━━ DATASET ENTRIES ━━

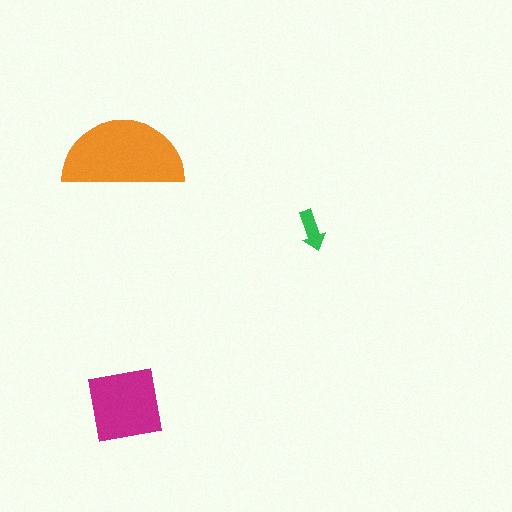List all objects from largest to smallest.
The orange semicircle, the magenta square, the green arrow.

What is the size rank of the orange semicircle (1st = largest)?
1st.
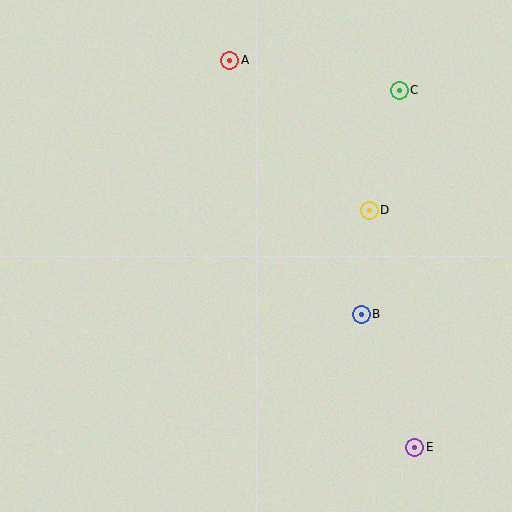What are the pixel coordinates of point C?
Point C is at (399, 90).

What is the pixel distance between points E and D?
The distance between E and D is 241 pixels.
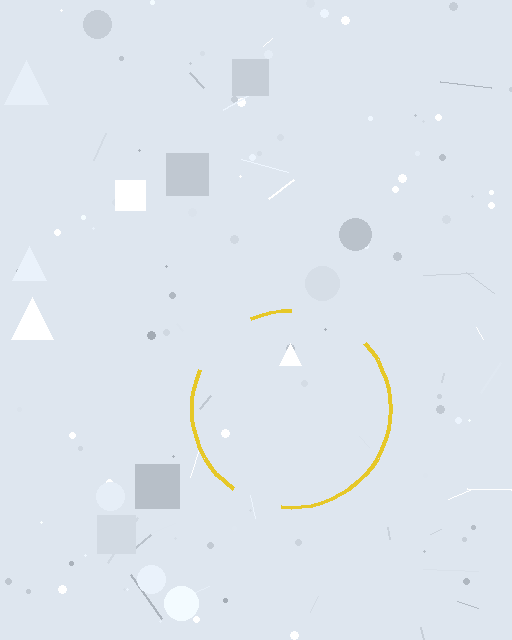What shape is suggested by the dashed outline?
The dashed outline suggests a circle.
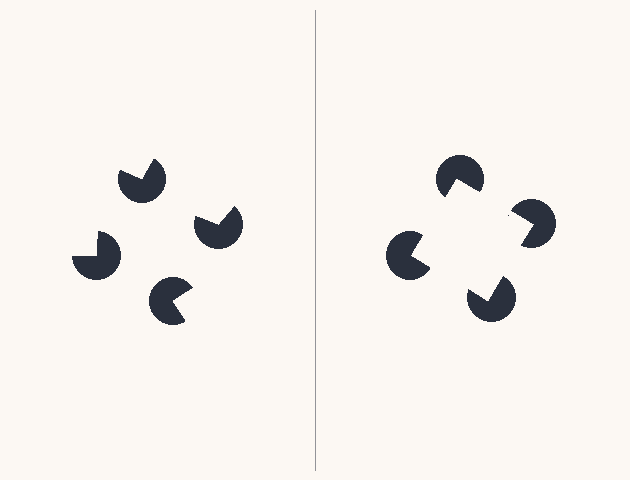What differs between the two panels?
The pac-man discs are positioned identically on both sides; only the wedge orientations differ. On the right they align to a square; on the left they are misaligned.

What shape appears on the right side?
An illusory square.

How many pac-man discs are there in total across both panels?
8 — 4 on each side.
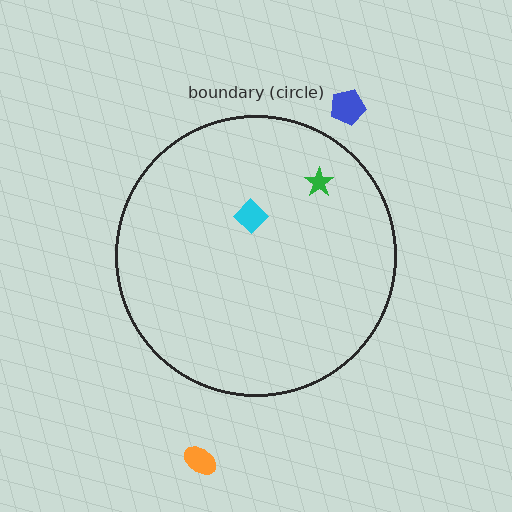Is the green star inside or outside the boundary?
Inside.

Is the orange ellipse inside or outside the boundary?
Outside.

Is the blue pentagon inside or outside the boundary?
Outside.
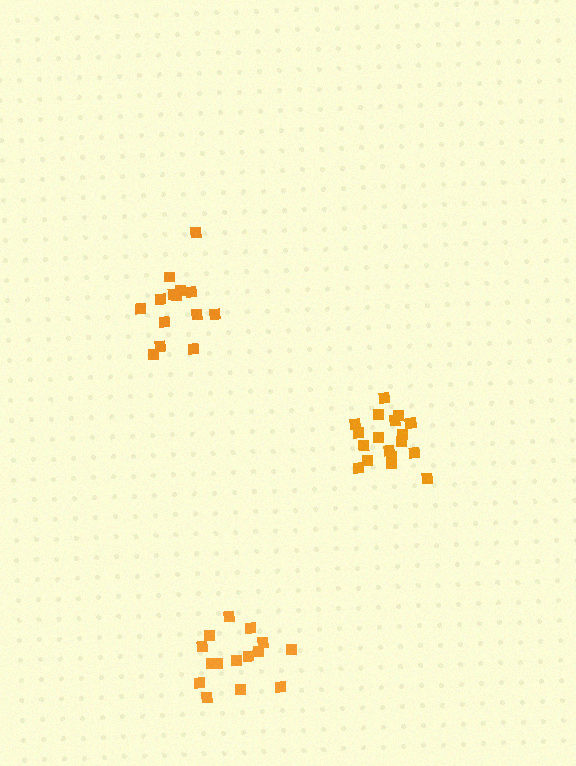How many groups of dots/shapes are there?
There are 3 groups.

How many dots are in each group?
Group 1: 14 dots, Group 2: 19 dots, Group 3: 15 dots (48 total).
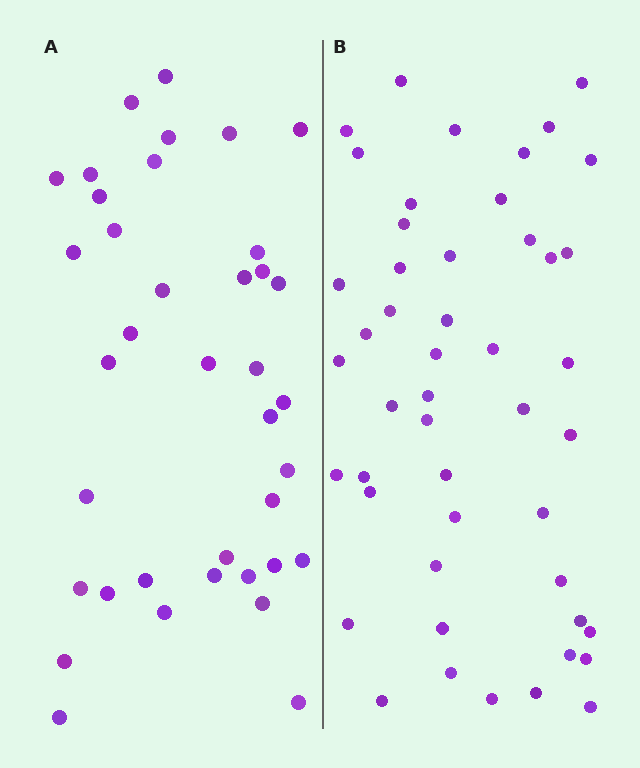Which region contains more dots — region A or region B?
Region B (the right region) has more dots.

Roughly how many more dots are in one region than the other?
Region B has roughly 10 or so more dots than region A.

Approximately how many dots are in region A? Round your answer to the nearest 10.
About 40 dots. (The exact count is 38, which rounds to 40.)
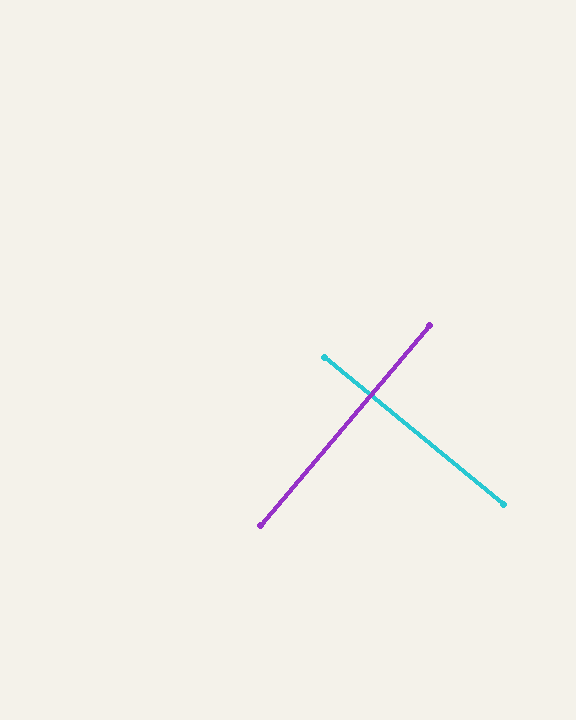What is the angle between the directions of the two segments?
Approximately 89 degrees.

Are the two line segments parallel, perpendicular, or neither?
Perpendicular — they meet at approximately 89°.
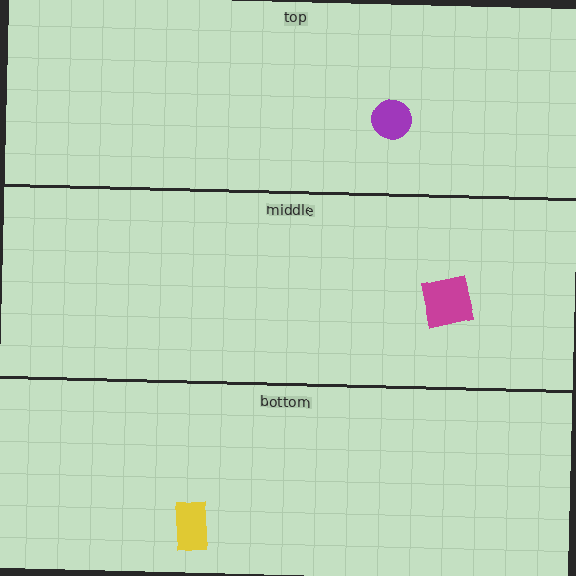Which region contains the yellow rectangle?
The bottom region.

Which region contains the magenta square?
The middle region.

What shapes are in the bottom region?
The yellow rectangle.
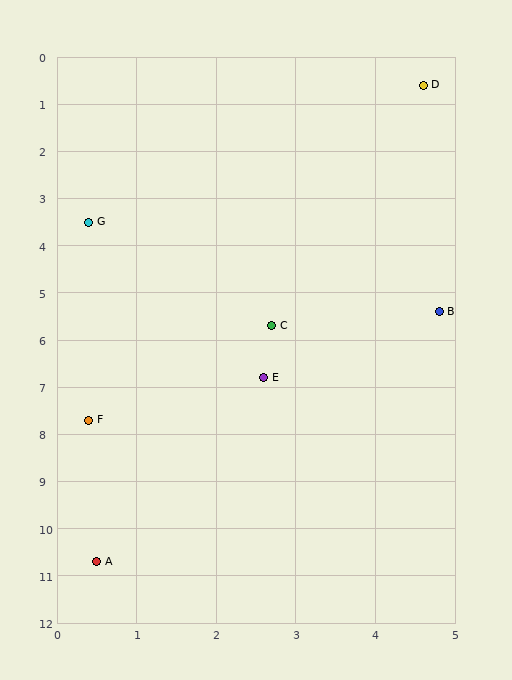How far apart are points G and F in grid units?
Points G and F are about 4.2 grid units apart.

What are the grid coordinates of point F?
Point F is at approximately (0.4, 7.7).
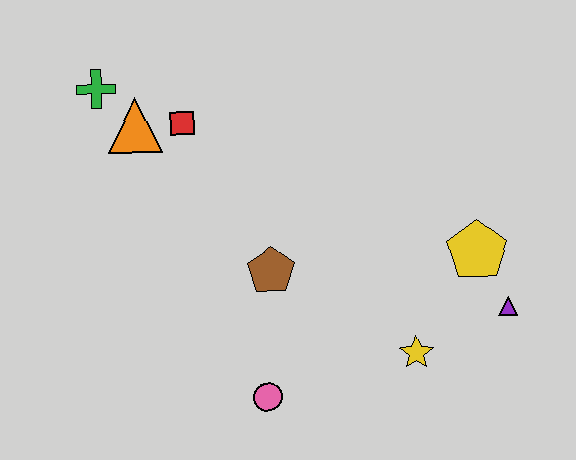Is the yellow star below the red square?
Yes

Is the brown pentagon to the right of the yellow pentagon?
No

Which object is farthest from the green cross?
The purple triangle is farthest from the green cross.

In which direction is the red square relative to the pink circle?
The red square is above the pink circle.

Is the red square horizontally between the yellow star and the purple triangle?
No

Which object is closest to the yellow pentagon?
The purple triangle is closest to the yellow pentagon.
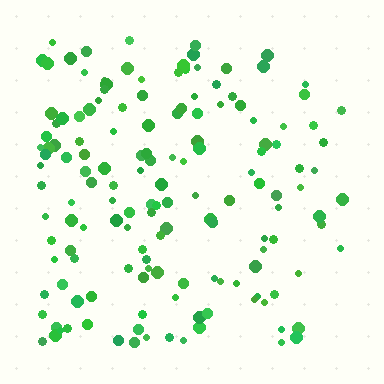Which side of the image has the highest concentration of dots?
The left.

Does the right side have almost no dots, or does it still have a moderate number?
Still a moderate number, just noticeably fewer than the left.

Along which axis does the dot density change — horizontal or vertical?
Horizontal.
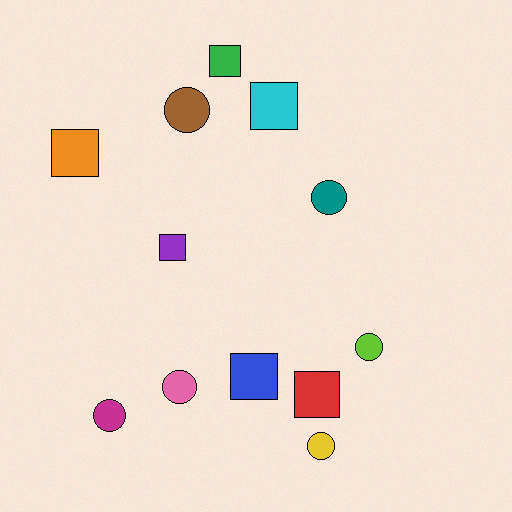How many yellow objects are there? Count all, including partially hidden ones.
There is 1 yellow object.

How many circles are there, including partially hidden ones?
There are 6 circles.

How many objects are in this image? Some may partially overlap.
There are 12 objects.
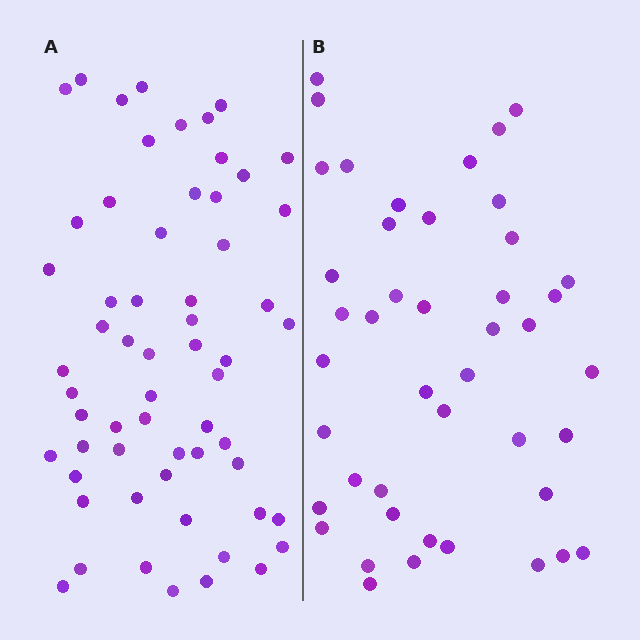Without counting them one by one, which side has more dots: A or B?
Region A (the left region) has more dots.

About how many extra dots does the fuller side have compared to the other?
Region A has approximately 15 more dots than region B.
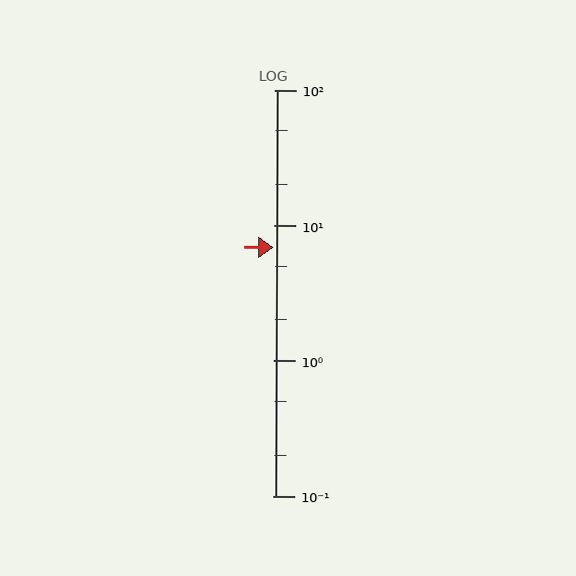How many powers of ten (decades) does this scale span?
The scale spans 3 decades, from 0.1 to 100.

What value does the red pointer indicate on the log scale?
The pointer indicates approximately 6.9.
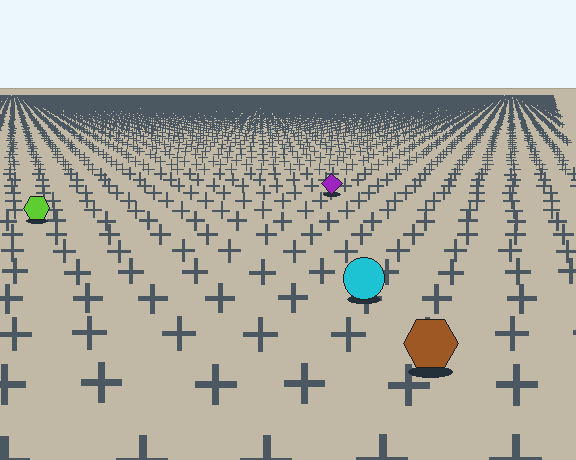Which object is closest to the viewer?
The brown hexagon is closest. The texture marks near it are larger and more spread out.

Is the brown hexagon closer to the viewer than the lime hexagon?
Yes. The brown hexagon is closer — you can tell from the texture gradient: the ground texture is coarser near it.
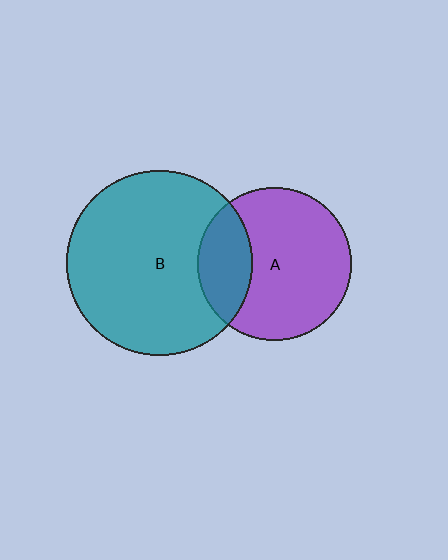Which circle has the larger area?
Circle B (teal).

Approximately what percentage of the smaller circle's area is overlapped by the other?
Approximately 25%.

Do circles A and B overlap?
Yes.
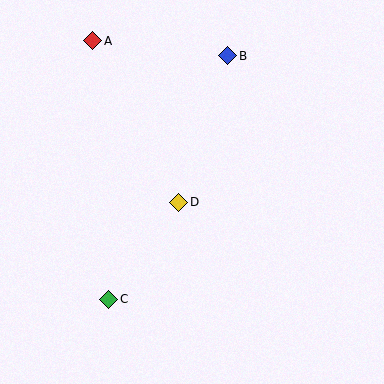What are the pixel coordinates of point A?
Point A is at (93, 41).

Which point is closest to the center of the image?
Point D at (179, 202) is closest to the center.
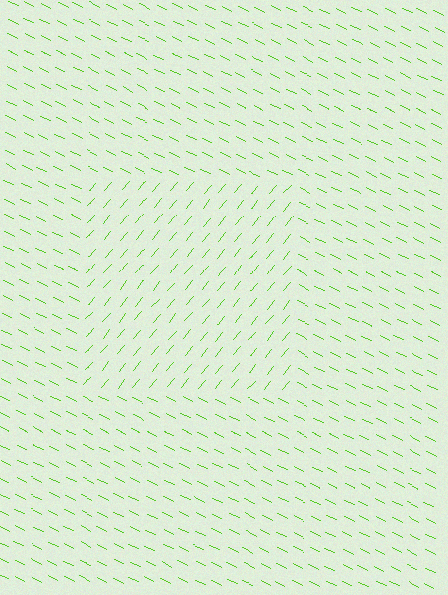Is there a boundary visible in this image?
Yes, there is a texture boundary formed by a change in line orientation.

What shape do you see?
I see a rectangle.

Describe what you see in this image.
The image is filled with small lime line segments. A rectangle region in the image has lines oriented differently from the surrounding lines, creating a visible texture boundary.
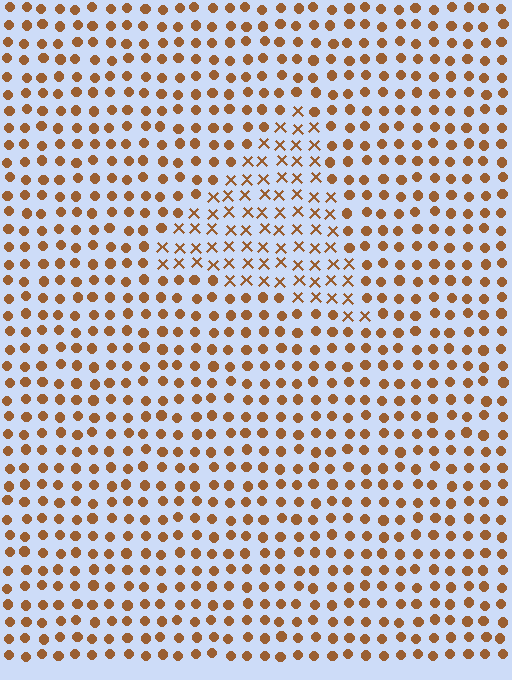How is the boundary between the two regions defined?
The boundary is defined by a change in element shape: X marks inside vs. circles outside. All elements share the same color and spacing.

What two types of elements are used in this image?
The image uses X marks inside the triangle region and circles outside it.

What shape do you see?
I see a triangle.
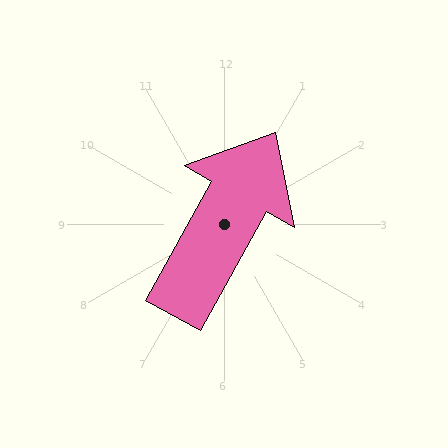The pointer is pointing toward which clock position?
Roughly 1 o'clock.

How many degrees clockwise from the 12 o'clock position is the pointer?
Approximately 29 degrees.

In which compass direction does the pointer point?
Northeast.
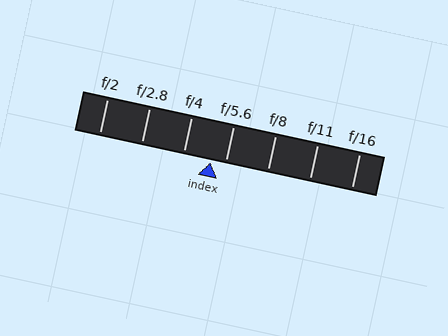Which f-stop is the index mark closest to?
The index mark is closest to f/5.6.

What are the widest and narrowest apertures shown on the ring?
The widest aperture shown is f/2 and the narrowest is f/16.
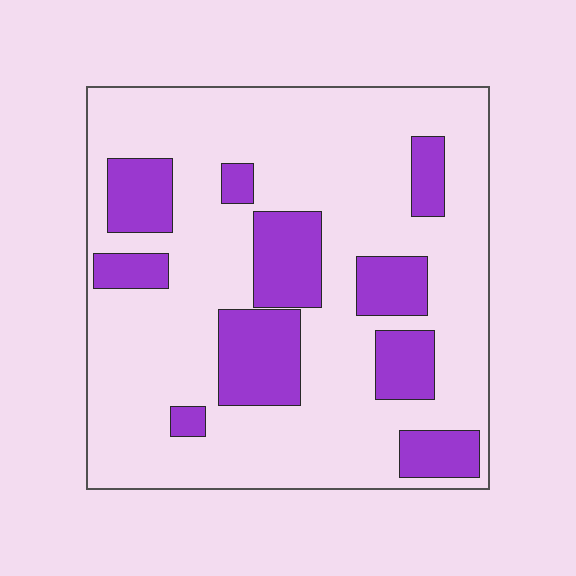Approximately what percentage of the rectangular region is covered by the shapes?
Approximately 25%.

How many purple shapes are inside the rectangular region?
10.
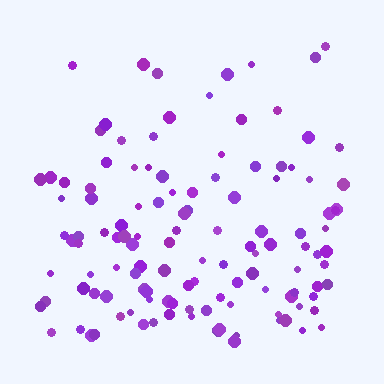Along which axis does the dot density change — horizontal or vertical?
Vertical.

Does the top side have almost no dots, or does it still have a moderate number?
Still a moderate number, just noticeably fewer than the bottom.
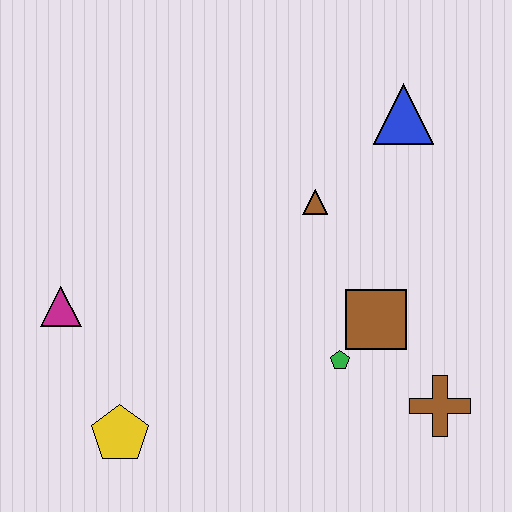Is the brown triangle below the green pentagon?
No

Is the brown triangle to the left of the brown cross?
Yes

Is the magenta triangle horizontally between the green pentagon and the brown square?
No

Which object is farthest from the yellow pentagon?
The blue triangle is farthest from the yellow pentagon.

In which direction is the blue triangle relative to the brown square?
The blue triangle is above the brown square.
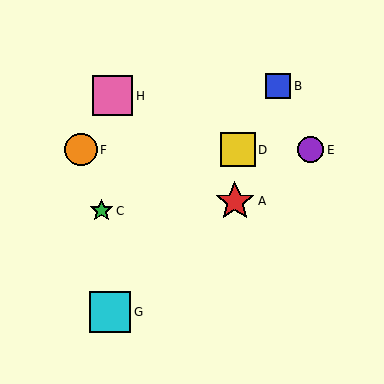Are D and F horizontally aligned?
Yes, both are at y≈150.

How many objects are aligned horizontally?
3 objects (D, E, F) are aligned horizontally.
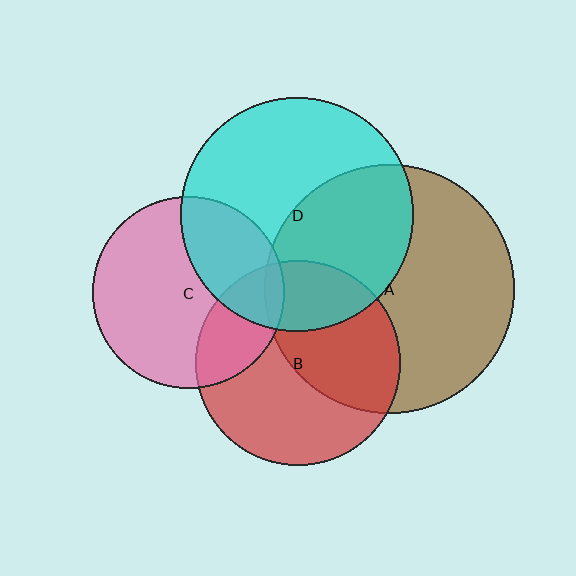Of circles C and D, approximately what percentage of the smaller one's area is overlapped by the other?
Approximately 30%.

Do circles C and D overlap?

━━━

# [TO BE DONE]
The required output is the lines from the one containing "Which object is farthest from the yellow" through the end of the records above, reproduced exactly, with no pictures.

# [OUTPUT]
Which object is farthest from the yellow pentagon?
The blue triangle is farthest from the yellow pentagon.

In which direction is the blue triangle relative to the brown square?
The blue triangle is above the brown square.
Are D and F horizontally aligned?
Yes, both are at y≈150.

How many objects are aligned horizontally?
3 objects (D, E, F) are aligned horizontally.
Of circles C and D, approximately what percentage of the smaller one's area is overlapped by the other?
Approximately 30%.

Do circles C and D overlap?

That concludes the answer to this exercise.